§ **Do this**: Copy every entry exactly as given, minus the images.

§ **Material for this exercise**:
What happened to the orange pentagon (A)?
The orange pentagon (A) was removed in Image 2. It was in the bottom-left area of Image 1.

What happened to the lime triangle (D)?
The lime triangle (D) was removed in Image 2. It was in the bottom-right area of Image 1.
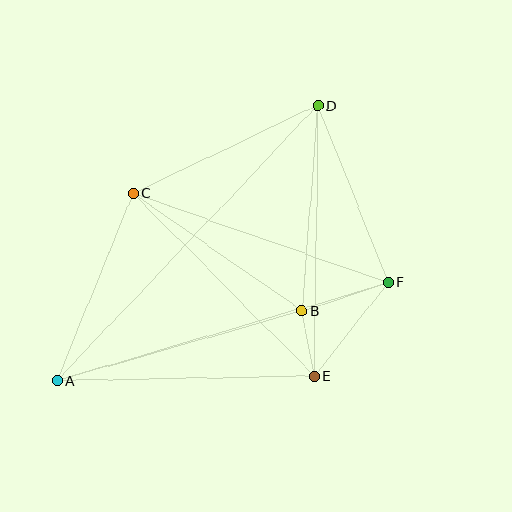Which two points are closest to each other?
Points B and E are closest to each other.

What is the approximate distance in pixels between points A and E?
The distance between A and E is approximately 257 pixels.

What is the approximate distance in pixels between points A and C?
The distance between A and C is approximately 203 pixels.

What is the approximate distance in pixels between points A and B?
The distance between A and B is approximately 255 pixels.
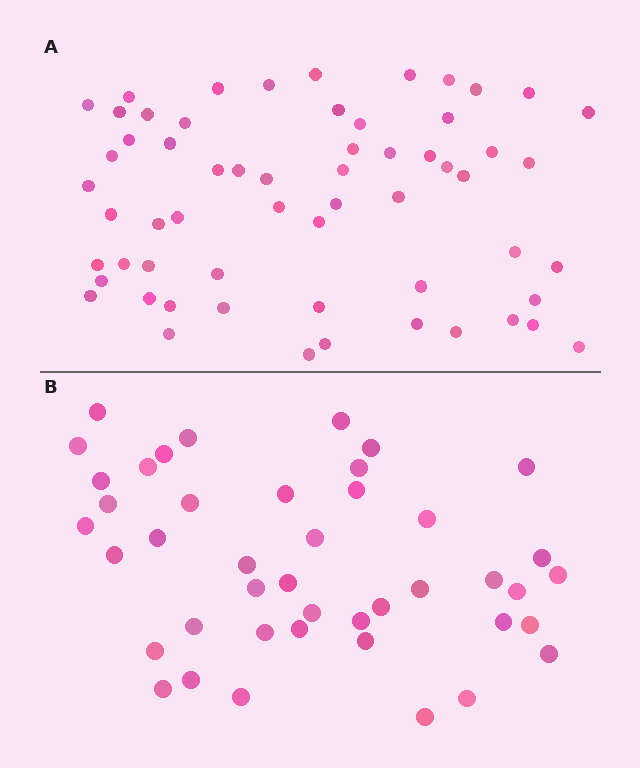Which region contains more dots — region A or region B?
Region A (the top region) has more dots.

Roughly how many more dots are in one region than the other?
Region A has approximately 15 more dots than region B.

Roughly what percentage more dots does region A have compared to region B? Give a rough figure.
About 40% more.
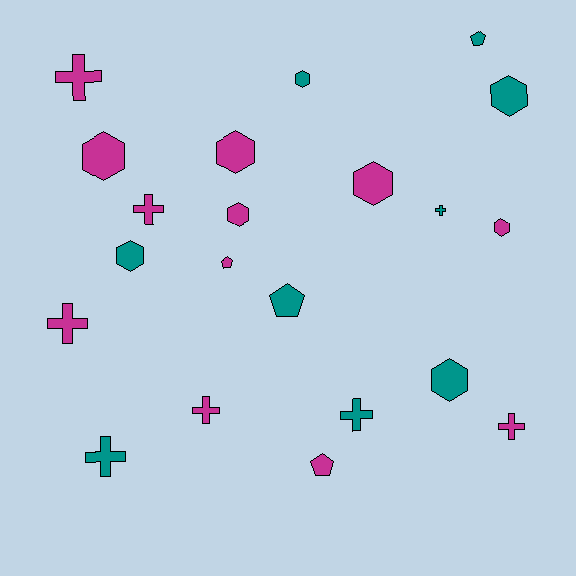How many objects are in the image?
There are 21 objects.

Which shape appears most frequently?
Hexagon, with 9 objects.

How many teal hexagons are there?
There are 4 teal hexagons.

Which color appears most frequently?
Magenta, with 12 objects.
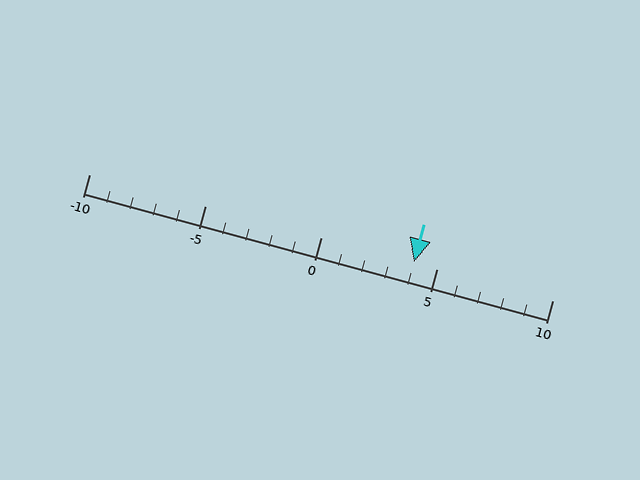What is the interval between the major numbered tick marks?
The major tick marks are spaced 5 units apart.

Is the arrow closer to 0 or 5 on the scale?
The arrow is closer to 5.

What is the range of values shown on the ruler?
The ruler shows values from -10 to 10.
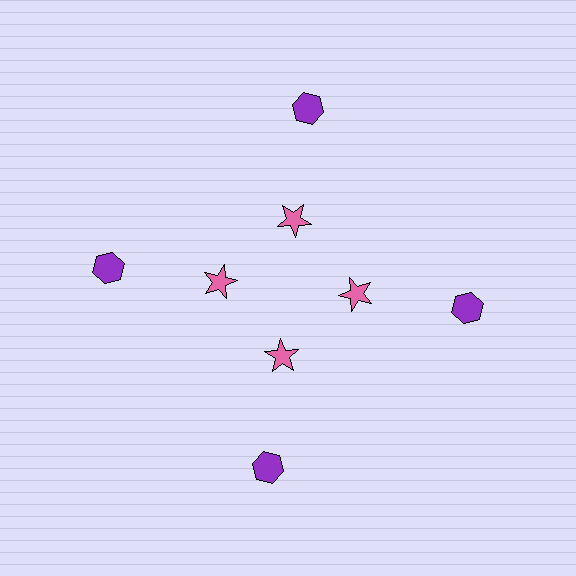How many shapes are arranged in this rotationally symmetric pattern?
There are 8 shapes, arranged in 4 groups of 2.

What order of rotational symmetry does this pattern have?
This pattern has 4-fold rotational symmetry.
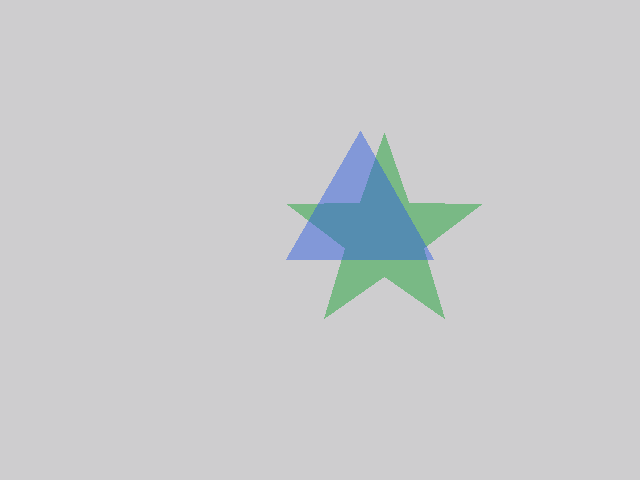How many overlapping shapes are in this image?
There are 2 overlapping shapes in the image.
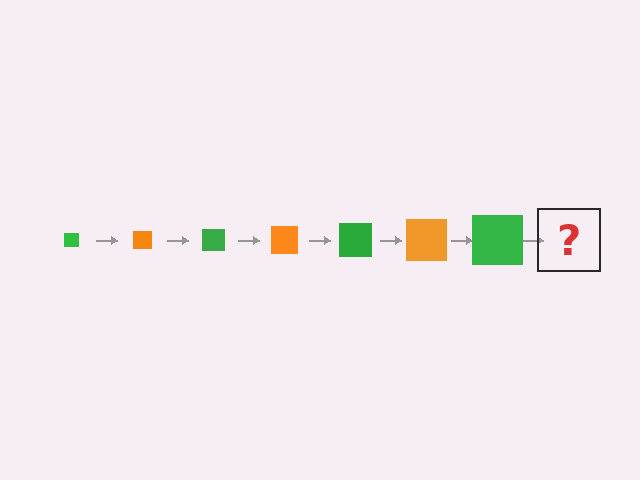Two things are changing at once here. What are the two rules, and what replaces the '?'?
The two rules are that the square grows larger each step and the color cycles through green and orange. The '?' should be an orange square, larger than the previous one.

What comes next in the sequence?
The next element should be an orange square, larger than the previous one.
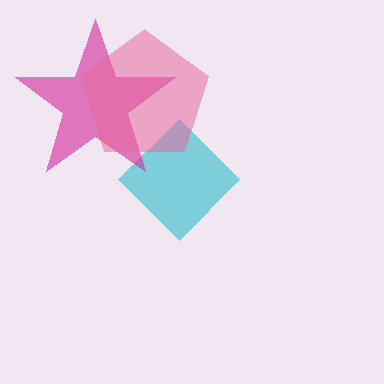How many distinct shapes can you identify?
There are 3 distinct shapes: a cyan diamond, a magenta star, a pink pentagon.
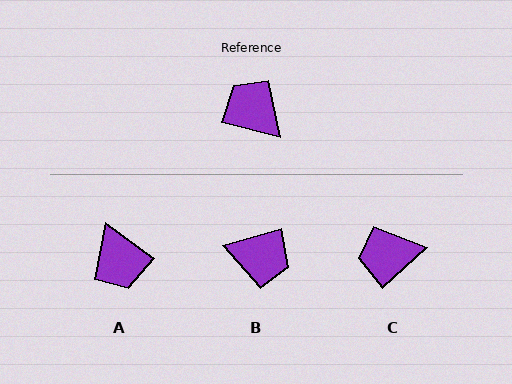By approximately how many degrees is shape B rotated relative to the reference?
Approximately 150 degrees clockwise.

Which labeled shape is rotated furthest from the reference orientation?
A, about 158 degrees away.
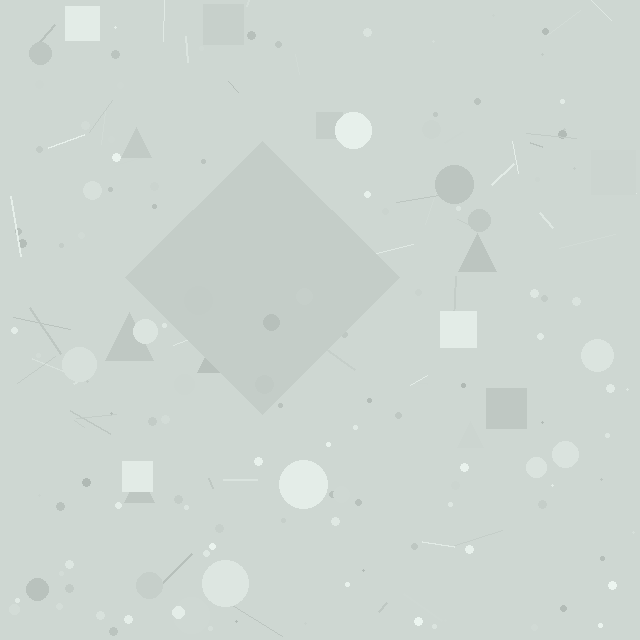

§ **Task response**:
What happened to the orange pentagon (A)?
The orange pentagon (A) was removed in Image 2. It was in the bottom-left area of Image 1.

What happened to the lime triangle (D)?
The lime triangle (D) was removed in Image 2. It was in the bottom-right area of Image 1.
Which two points are closest to each other?
Points B and E are closest to each other.

What is the approximate distance in pixels between points A and E?
The distance between A and E is approximately 257 pixels.

What is the approximate distance in pixels between points A and C?
The distance between A and C is approximately 203 pixels.

What is the approximate distance in pixels between points A and B?
The distance between A and B is approximately 255 pixels.
Which region contains more dots — region A or region B?
Region A (the top region) has more dots.

Roughly how many more dots are in one region than the other?
Region A has approximately 15 more dots than region B.

Roughly what percentage more dots does region A have compared to region B? Give a rough figure.
About 40% more.
How many objects are in the image?
There are 21 objects.

Which shape appears most frequently?
Hexagon, with 9 objects.

How many teal hexagons are there?
There are 4 teal hexagons.

Which color appears most frequently?
Magenta, with 12 objects.
What is the interval between the major numbered tick marks?
The major tick marks are spaced 5 units apart.

Is the arrow closer to 0 or 5 on the scale?
The arrow is closer to 5.

What is the range of values shown on the ruler?
The ruler shows values from -10 to 10.
How many shapes are arranged in this rotationally symmetric pattern?
There are 8 shapes, arranged in 4 groups of 2.

What order of rotational symmetry does this pattern have?
This pattern has 4-fold rotational symmetry.
How many overlapping shapes are in this image?
There are 2 overlapping shapes in the image.
Two things are changing at once here. What are the two rules, and what replaces the '?'?
The two rules are that the square grows larger each step and the color cycles through green and orange. The '?' should be an orange square, larger than the previous one.

What comes next in the sequence?
The next element should be an orange square, larger than the previous one.
How many distinct shapes can you identify?
There are 3 distinct shapes: a cyan diamond, a magenta star, a pink pentagon.
By approximately how many degrees is shape B rotated relative to the reference?
Approximately 150 degrees clockwise.

Which labeled shape is rotated furthest from the reference orientation?
A, about 158 degrees away.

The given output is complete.